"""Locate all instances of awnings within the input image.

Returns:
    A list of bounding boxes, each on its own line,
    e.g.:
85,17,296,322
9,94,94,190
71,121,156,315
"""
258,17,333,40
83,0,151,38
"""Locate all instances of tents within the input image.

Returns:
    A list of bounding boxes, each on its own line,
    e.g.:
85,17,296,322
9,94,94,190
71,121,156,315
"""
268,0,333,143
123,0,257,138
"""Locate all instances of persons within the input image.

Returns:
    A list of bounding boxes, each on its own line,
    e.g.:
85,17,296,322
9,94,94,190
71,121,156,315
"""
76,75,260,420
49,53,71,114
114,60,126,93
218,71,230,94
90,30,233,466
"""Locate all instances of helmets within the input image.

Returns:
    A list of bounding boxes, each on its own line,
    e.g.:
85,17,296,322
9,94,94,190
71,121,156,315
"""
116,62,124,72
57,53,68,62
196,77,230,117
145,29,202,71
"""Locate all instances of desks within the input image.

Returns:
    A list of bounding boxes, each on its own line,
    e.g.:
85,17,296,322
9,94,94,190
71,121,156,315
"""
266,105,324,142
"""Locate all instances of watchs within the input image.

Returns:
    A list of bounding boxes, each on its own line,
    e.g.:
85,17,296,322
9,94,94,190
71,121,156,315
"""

# # # #

BRIEF
Put each line of the listing above into a JSON list of strings, one string per line, leaving out the blank lines.

RESPONSE TO THIS EXERCISE
[
  "\"\"\"Locate all instances of awnings within the input image.",
  "Returns:",
  "    A list of bounding boxes, each on its own line,",
  "    e.g.:",
  "85,17,296,322",
  "9,94,94,190",
  "71,121,156,315",
  "\"\"\"",
  "258,17,333,40",
  "83,0,151,38",
  "\"\"\"Locate all instances of tents within the input image.",
  "Returns:",
  "    A list of bounding boxes, each on its own line,",
  "    e.g.:",
  "85,17,296,322",
  "9,94,94,190",
  "71,121,156,315",
  "\"\"\"",
  "268,0,333,143",
  "123,0,257,138",
  "\"\"\"Locate all instances of persons within the input image.",
  "Returns:",
  "    A list of bounding boxes, each on its own line,",
  "    e.g.:",
  "85,17,296,322",
  "9,94,94,190",
  "71,121,156,315",
  "\"\"\"",
  "76,75,260,420",
  "49,53,71,114",
  "114,60,126,93",
  "218,71,230,94",
  "90,30,233,466",
  "\"\"\"Locate all instances of helmets within the input image.",
  "Returns:",
  "    A list of bounding boxes, each on its own line,",
  "    e.g.:",
  "85,17,296,322",
  "9,94,94,190",
  "71,121,156,315",
  "\"\"\"",
  "116,62,124,72",
  "57,53,68,62",
  "196,77,230,117",
  "145,29,202,71",
  "\"\"\"Locate all instances of desks within the input image.",
  "Returns:",
  "    A list of bounding boxes, each on its own line,",
  "    e.g.:",
  "85,17,296,322",
  "9,94,94,190",
  "71,121,156,315",
  "\"\"\"",
  "266,105,324,142",
  "\"\"\"Locate all instances of watchs within the input image.",
  "Returns:",
  "    A list of bounding boxes, each on its own line,",
  "    e.g.:",
  "85,17,296,322",
  "9,94,94,190",
  "71,121,156,315",
  "\"\"\""
]